[WHAT IS NEEDED]:
Transcribe each line of the records below exactly, excluding any embedded images.
-*-
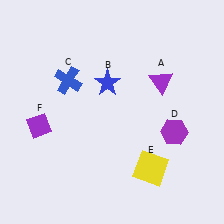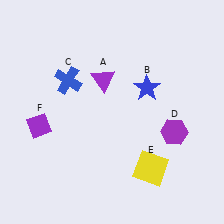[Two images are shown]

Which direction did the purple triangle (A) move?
The purple triangle (A) moved left.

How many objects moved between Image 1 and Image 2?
2 objects moved between the two images.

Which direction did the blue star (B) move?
The blue star (B) moved right.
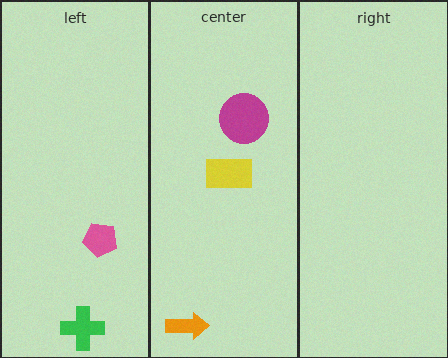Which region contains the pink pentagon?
The left region.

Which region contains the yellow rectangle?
The center region.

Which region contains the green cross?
The left region.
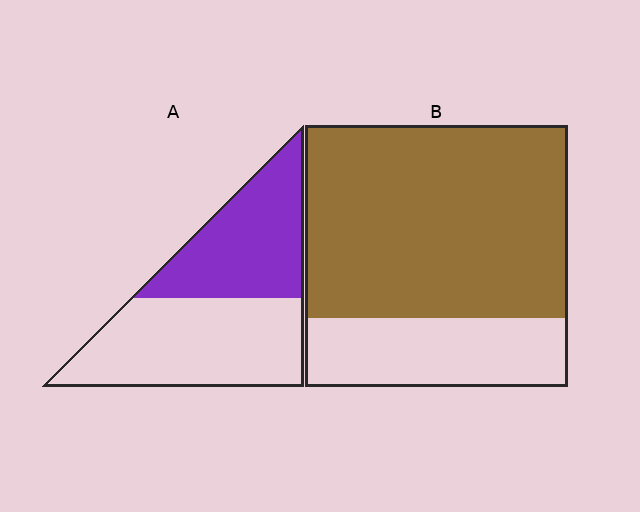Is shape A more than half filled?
No.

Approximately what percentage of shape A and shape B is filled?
A is approximately 45% and B is approximately 75%.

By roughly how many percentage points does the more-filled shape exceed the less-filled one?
By roughly 30 percentage points (B over A).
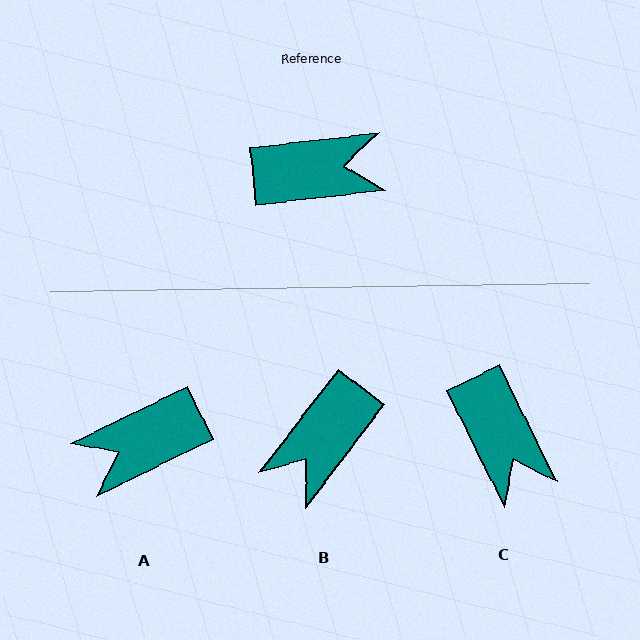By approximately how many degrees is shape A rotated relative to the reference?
Approximately 161 degrees clockwise.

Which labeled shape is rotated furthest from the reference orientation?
A, about 161 degrees away.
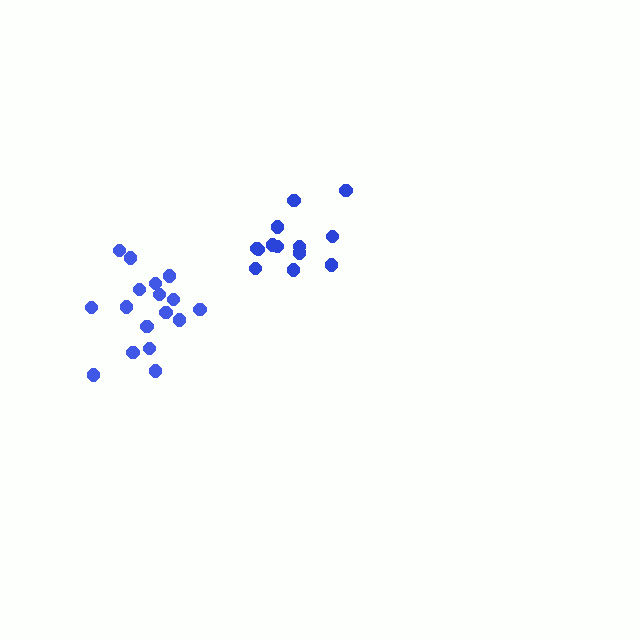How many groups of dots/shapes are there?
There are 2 groups.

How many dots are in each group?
Group 1: 13 dots, Group 2: 17 dots (30 total).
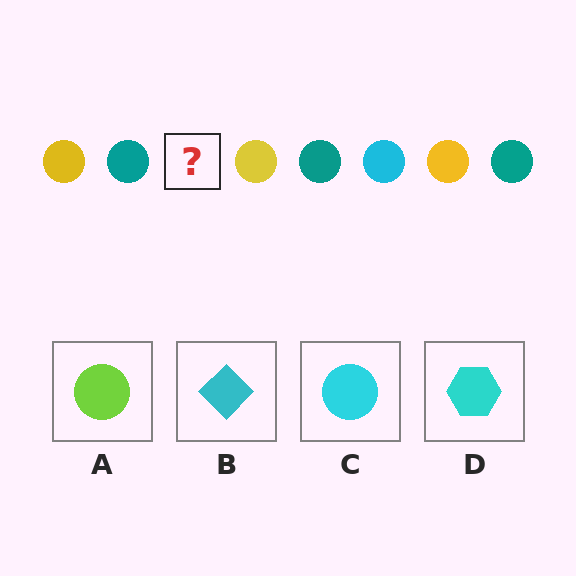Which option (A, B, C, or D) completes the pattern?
C.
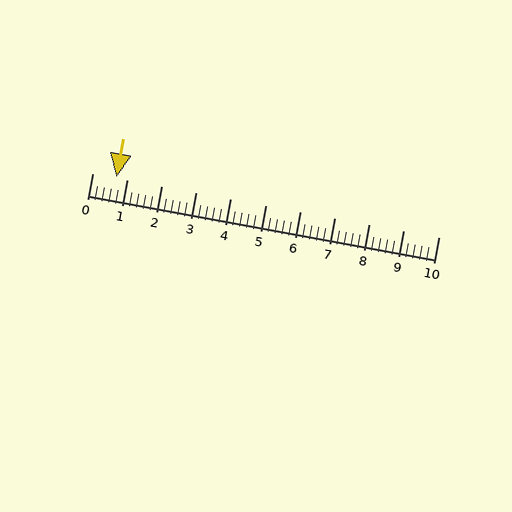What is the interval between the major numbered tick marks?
The major tick marks are spaced 1 units apart.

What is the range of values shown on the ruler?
The ruler shows values from 0 to 10.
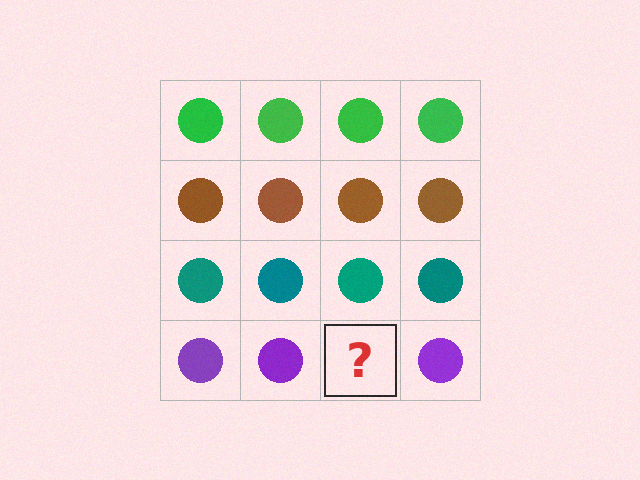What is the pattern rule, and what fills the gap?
The rule is that each row has a consistent color. The gap should be filled with a purple circle.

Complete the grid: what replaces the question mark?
The question mark should be replaced with a purple circle.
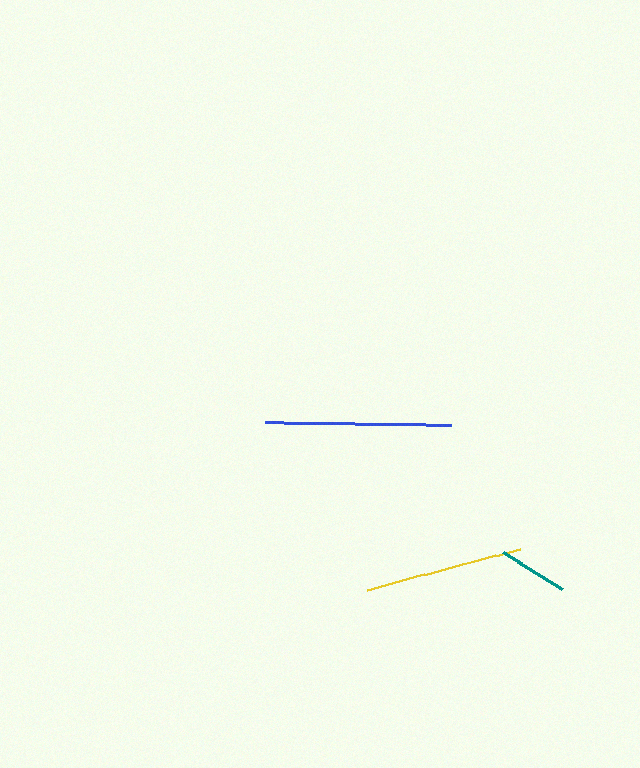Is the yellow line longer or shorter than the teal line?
The yellow line is longer than the teal line.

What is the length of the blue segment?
The blue segment is approximately 185 pixels long.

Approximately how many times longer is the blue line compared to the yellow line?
The blue line is approximately 1.2 times the length of the yellow line.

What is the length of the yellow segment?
The yellow segment is approximately 158 pixels long.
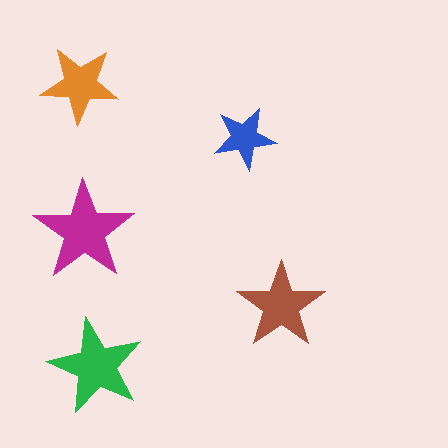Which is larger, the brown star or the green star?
The green one.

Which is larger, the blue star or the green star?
The green one.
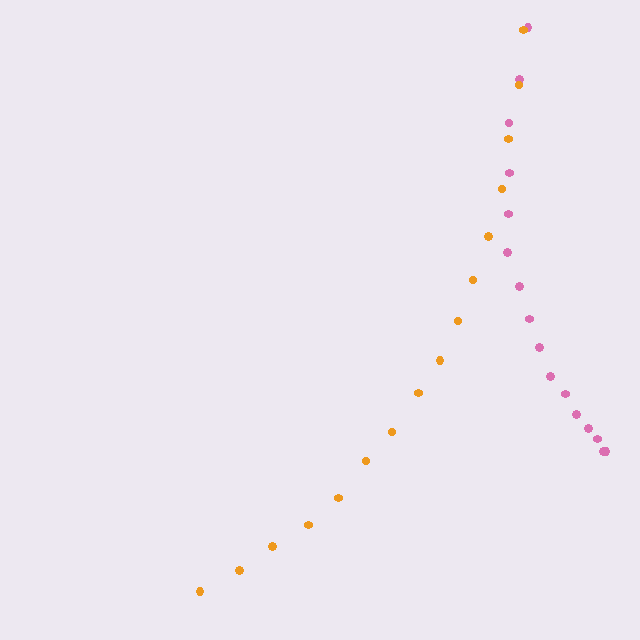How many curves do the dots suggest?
There are 2 distinct paths.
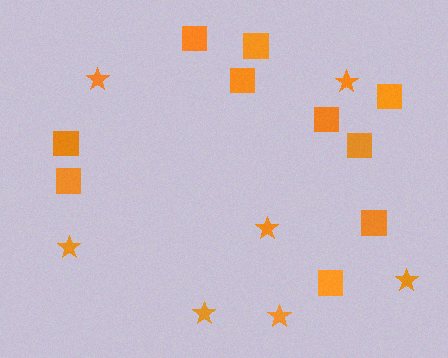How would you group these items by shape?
There are 2 groups: one group of stars (7) and one group of squares (10).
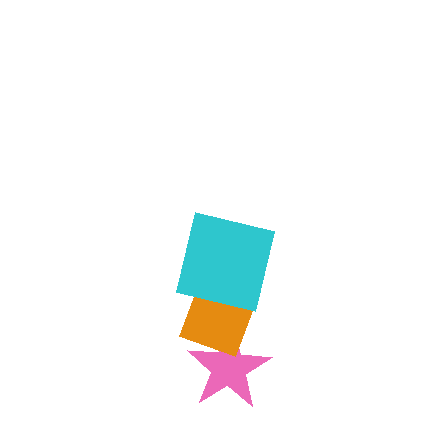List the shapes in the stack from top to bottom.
From top to bottom: the cyan square, the orange diamond, the pink star.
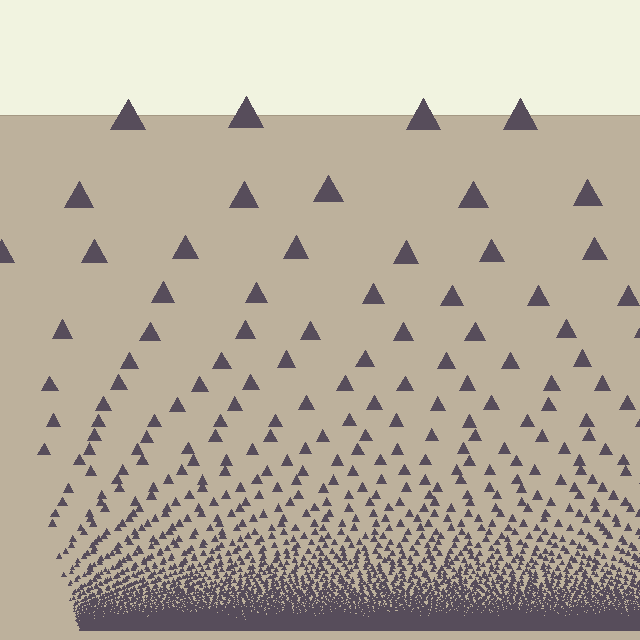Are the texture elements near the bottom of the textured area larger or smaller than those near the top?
Smaller. The gradient is inverted — elements near the bottom are smaller and denser.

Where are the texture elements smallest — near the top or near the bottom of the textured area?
Near the bottom.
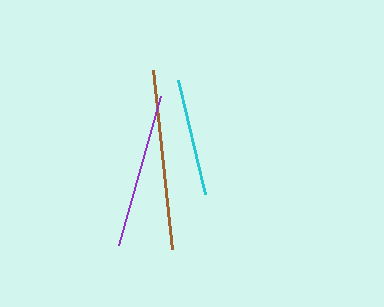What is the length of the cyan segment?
The cyan segment is approximately 117 pixels long.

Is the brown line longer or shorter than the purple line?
The brown line is longer than the purple line.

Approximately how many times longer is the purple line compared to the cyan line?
The purple line is approximately 1.3 times the length of the cyan line.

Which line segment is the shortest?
The cyan line is the shortest at approximately 117 pixels.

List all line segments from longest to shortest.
From longest to shortest: brown, purple, cyan.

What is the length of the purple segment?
The purple segment is approximately 154 pixels long.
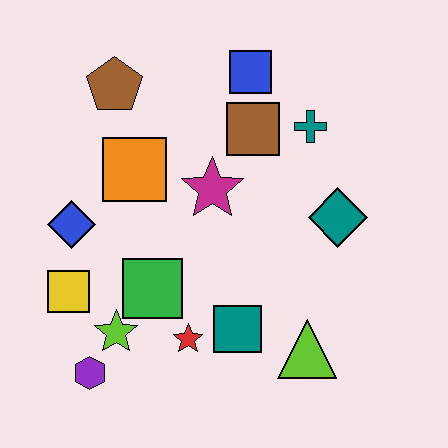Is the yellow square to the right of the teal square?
No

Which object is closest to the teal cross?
The brown square is closest to the teal cross.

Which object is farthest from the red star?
The blue square is farthest from the red star.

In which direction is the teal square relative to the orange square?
The teal square is below the orange square.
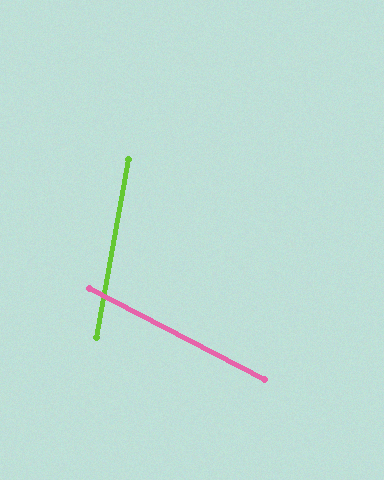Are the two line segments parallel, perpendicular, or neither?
Neither parallel nor perpendicular — they differ by about 73°.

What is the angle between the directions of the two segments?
Approximately 73 degrees.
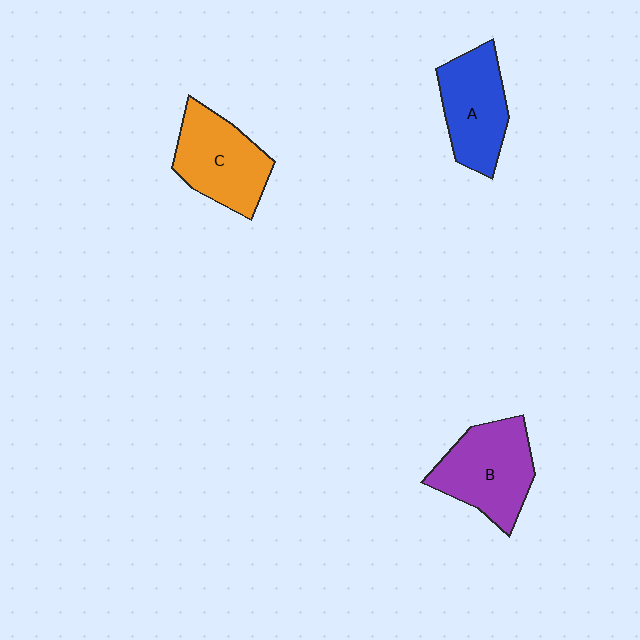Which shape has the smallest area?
Shape A (blue).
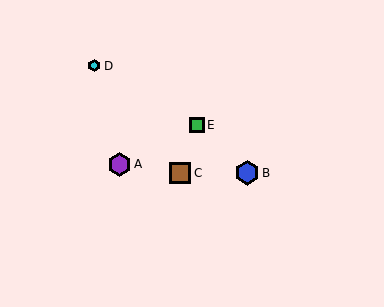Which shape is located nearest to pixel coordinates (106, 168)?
The purple hexagon (labeled A) at (119, 164) is nearest to that location.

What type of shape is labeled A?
Shape A is a purple hexagon.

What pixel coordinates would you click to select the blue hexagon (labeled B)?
Click at (247, 173) to select the blue hexagon B.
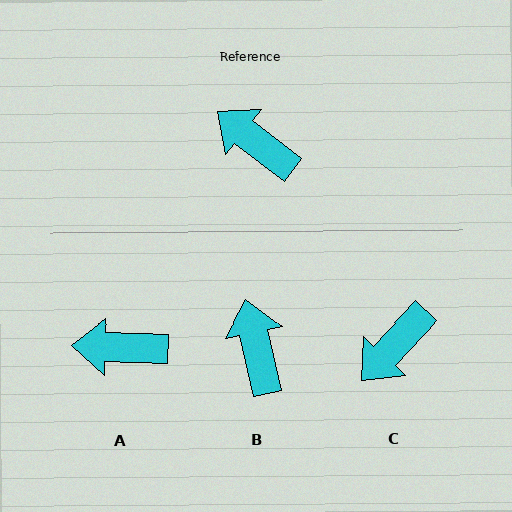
-*-
[SOLUTION TO THIS TASK]:
[Two images are shown]

Which direction did the purple triangle (A) move?
The purple triangle (A) moved left.

How many objects moved between Image 1 and Image 2?
2 objects moved between the two images.

Which direction did the blue star (B) move?
The blue star (B) moved right.
Which region contains the pink pentagon?
The left region.

Which region contains the yellow rectangle?
The center region.

Which region contains the green cross?
The left region.
Is shape A more than half filled?
No.

Approximately what percentage of shape A and shape B is filled?
A is approximately 45% and B is approximately 75%.

By roughly how many percentage points does the more-filled shape exceed the less-filled one?
By roughly 30 percentage points (B over A).
By approximately how many degrees is shape A rotated relative to the reference?
Approximately 161 degrees clockwise.

Which labeled shape is rotated furthest from the reference orientation?
A, about 161 degrees away.
How many groups of dots/shapes are there?
There are 2 groups.

How many dots are in each group?
Group 1: 13 dots, Group 2: 17 dots (30 total).
Which option (A, B, C, or D) completes the pattern?
C.
What is the interval between the major numbered tick marks?
The major tick marks are spaced 1 units apart.

What is the range of values shown on the ruler?
The ruler shows values from 0 to 10.
What is the pattern rule, and what fills the gap?
The rule is that each row has a consistent color. The gap should be filled with a purple circle.

Complete the grid: what replaces the question mark?
The question mark should be replaced with a purple circle.
Is the yellow line longer or shorter than the teal line?
The yellow line is longer than the teal line.

What is the length of the blue segment?
The blue segment is approximately 185 pixels long.

Approximately how many times longer is the blue line compared to the yellow line?
The blue line is approximately 1.2 times the length of the yellow line.

What is the length of the yellow segment?
The yellow segment is approximately 158 pixels long.
Which is larger, the brown star or the green star?
The green one.

Which is larger, the blue star or the green star?
The green one.
How many curves do the dots suggest?
There are 2 distinct paths.
How would you group these items by shape?
There are 2 groups: one group of stars (7) and one group of squares (10).
List the shapes in the stack from top to bottom.
From top to bottom: the cyan square, the orange diamond, the pink star.
Are the texture elements near the bottom of the textured area larger or smaller than those near the top?
Smaller. The gradient is inverted — elements near the bottom are smaller and denser.

Where are the texture elements smallest — near the top or near the bottom of the textured area?
Near the bottom.
What is the length of the cyan segment?
The cyan segment is approximately 117 pixels long.

Is the brown line longer or shorter than the purple line?
The brown line is longer than the purple line.

Approximately how many times longer is the purple line compared to the cyan line?
The purple line is approximately 1.3 times the length of the cyan line.

Which line segment is the shortest?
The cyan line is the shortest at approximately 117 pixels.

List all line segments from longest to shortest.
From longest to shortest: brown, purple, cyan.

What is the length of the purple segment?
The purple segment is approximately 154 pixels long.
Is the yellow square to the right of the teal square?
No

Which object is closest to the teal cross?
The brown square is closest to the teal cross.

Which object is farthest from the red star?
The blue square is farthest from the red star.

In which direction is the teal square relative to the orange square?
The teal square is below the orange square.
Are the two line segments parallel, perpendicular, or neither?
Neither parallel nor perpendicular — they differ by about 73°.

What is the angle between the directions of the two segments?
Approximately 73 degrees.
Which shape has the smallest area?
Shape A (blue).
Which shape is located nearest to pixel coordinates (106, 168)?
The purple hexagon (labeled A) at (119, 164) is nearest to that location.

What type of shape is labeled A?
Shape A is a purple hexagon.

What pixel coordinates would you click to select the blue hexagon (labeled B)?
Click at (247, 173) to select the blue hexagon B.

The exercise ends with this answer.